◆ Stated exercise:
Repeat each record below exactly, dropping the pictures.

----------

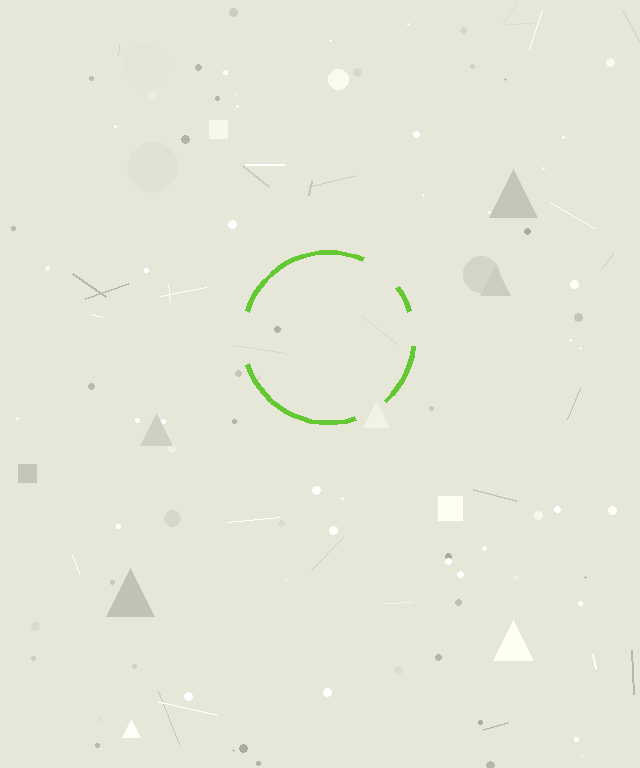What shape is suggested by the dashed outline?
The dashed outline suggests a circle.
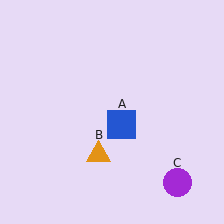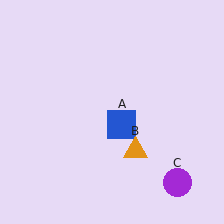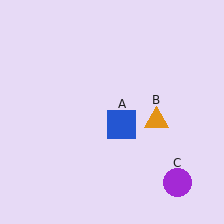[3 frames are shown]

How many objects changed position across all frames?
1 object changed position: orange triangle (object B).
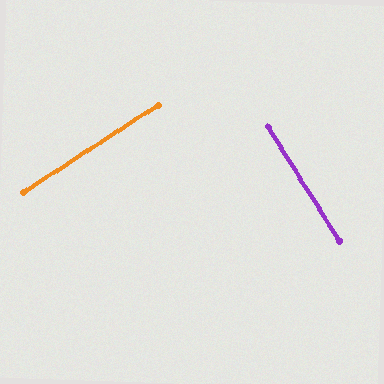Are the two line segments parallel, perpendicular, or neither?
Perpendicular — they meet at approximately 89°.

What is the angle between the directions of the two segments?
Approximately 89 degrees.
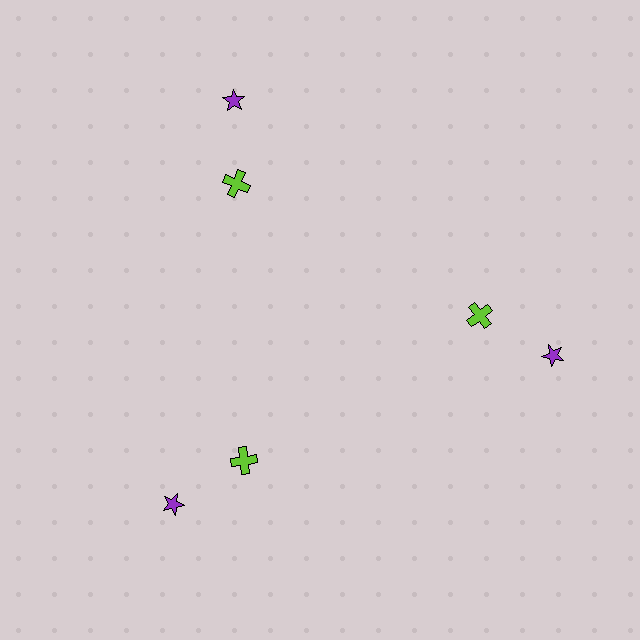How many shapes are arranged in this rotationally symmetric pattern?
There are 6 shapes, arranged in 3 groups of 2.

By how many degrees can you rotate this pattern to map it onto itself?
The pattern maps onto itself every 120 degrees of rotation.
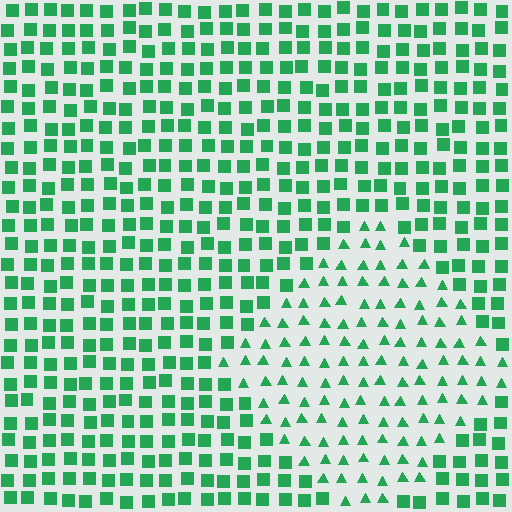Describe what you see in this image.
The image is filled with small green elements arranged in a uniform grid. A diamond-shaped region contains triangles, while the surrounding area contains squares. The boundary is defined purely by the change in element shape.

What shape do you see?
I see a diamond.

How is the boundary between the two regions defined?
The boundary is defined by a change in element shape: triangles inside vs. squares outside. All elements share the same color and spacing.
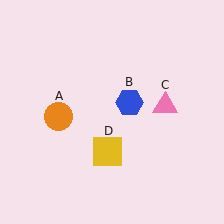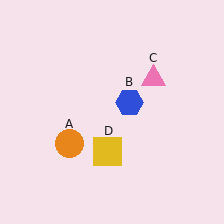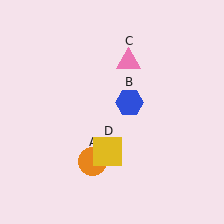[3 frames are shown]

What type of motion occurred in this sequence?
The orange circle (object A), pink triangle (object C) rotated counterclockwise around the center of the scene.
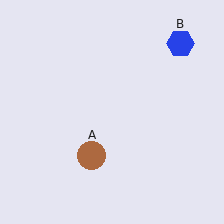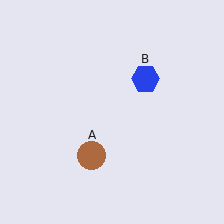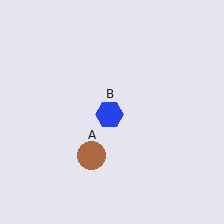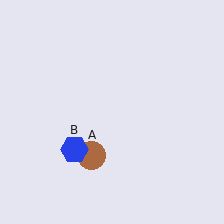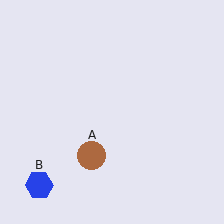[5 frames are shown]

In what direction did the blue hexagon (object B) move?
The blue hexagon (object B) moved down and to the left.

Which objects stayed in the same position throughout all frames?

----------

◆ Problem solution:
What shape is suggested by the dashed outline?
The dashed outline suggests a circle.
[3 frames are shown]

How many objects changed position across all frames?
1 object changed position: orange triangle (object B).
Are the two line segments parallel, perpendicular, or neither?
Perpendicular — they meet at approximately 89°.

What is the angle between the directions of the two segments?
Approximately 89 degrees.
How many shapes are arranged in this rotationally symmetric pattern?
There are 6 shapes, arranged in 3 groups of 2.

By how many degrees can you rotate this pattern to map it onto itself?
The pattern maps onto itself every 120 degrees of rotation.
Describe what you see in this image.
The image is filled with small green elements arranged in a uniform grid. A diamond-shaped region contains triangles, while the surrounding area contains squares. The boundary is defined purely by the change in element shape.

What shape do you see?
I see a diamond.

How is the boundary between the two regions defined?
The boundary is defined by a change in element shape: triangles inside vs. squares outside. All elements share the same color and spacing.
[3 frames are shown]

What type of motion occurred in this sequence?
The orange circle (object A), pink triangle (object C) rotated counterclockwise around the center of the scene.
[5 frames are shown]

In what direction did the blue hexagon (object B) move?
The blue hexagon (object B) moved down and to the left.

Which objects stayed in the same position throughout all frames?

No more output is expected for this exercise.